▶ TASK REQUIREMENTS:
Exclude pictures; retype the lines below from the line containing "Two things are" through the end of the records, both ends kept.

▶ SUPPLIED ENTRIES:

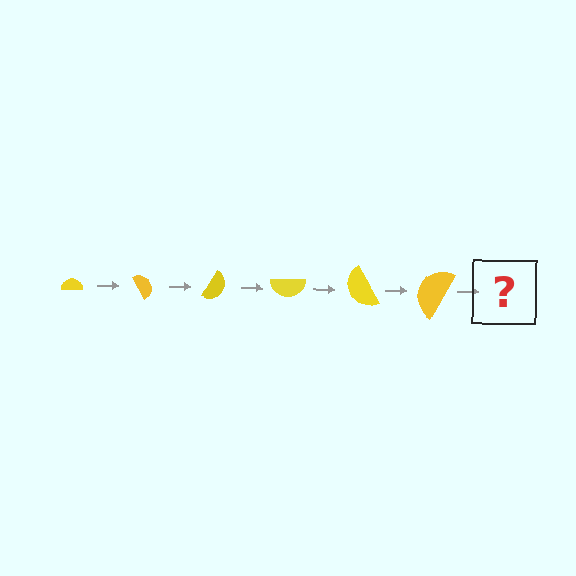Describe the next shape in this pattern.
It should be a semicircle, larger than the previous one and rotated 360 degrees clockwise from the start.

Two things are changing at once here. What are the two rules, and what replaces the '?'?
The two rules are that the semicircle grows larger each step and it rotates 60 degrees clockwise each step. The '?' should be a semicircle, larger than the previous one and rotated 360 degrees clockwise from the start.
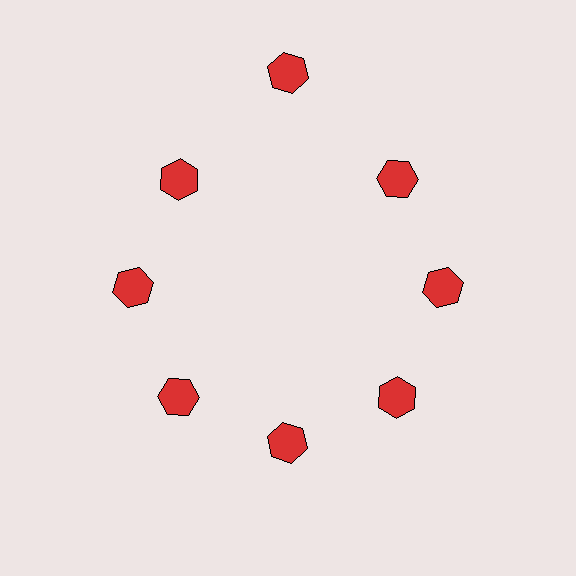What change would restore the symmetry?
The symmetry would be restored by moving it inward, back onto the ring so that all 8 hexagons sit at equal angles and equal distance from the center.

▶ REPLY TO THE TASK:
Two things are changing at once here. What are the two rules, and what replaces the '?'?
The two rules are that the semicircle grows larger each step and it rotates 60 degrees clockwise each step. The '?' should be a semicircle, larger than the previous one and rotated 360 degrees clockwise from the start.
What change would restore the symmetry?
The symmetry would be restored by moving it inward, back onto the ring so that all 8 hexagons sit at equal angles and equal distance from the center.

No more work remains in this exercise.